[BEGIN EXERCISE INPUT]

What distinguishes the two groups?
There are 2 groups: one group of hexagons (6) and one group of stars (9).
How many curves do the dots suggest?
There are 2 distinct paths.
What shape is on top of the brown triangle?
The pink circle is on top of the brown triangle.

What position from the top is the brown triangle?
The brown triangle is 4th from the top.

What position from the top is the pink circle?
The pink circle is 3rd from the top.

[END EXERCISE INPUT]
[BEGIN EXERCISE INPUT]

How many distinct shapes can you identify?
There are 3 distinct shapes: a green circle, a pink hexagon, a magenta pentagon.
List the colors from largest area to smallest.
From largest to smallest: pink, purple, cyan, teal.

[END EXERCISE INPUT]
[BEGIN EXERCISE INPUT]

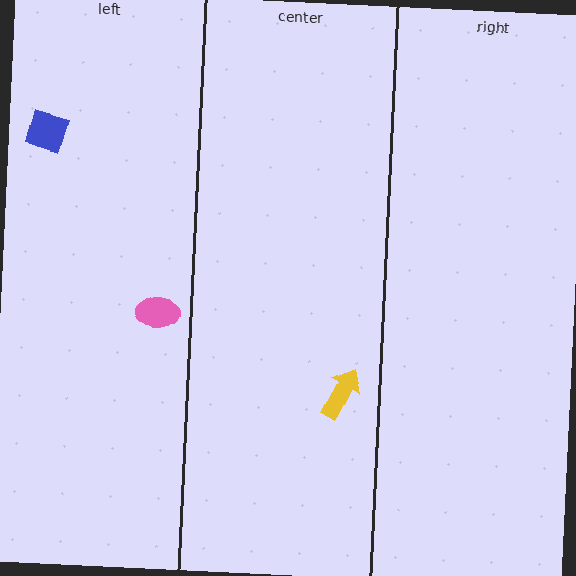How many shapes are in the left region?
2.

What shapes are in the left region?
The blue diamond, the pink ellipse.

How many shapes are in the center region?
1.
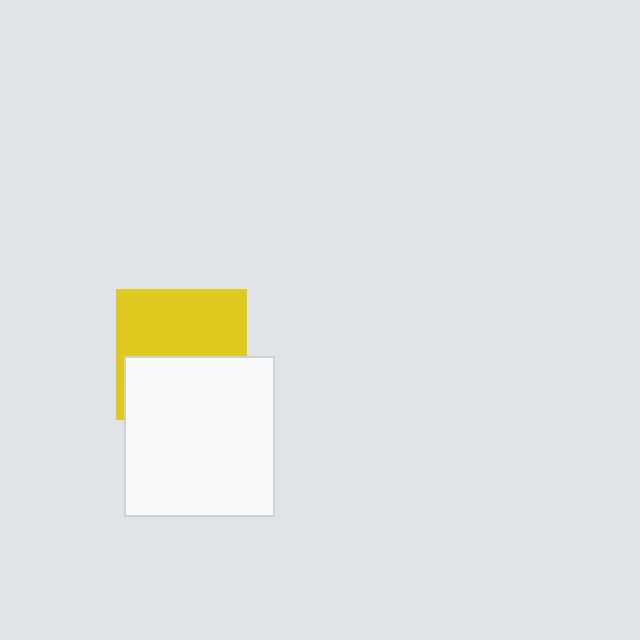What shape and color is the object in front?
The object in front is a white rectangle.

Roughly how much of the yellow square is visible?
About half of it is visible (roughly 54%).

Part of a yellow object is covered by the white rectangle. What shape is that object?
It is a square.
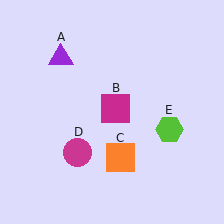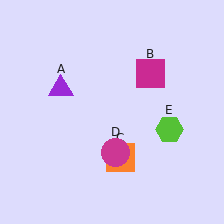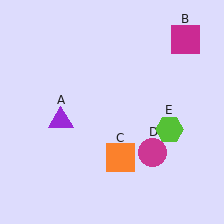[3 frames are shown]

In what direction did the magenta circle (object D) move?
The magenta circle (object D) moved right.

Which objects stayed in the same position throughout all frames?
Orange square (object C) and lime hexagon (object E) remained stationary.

[END EXERCISE INPUT]

__DIRECTIONS FOR THIS TASK__. Exactly the lines starting at the line containing "What shapes are in the left region?" and ending at the line containing "[3 frames are shown]" should be transcribed, both included; omit the pictures.

__RIGHT ANSWER__.
What shapes are in the left region?
The blue diamond, the pink ellipse.

How many shapes are in the center region?
1.
What shape and color is the object in front?
The object in front is a white rectangle.

Roughly how much of the yellow square is visible?
About half of it is visible (roughly 54%).

Part of a yellow object is covered by the white rectangle. What shape is that object?
It is a square.
[3 frames are shown]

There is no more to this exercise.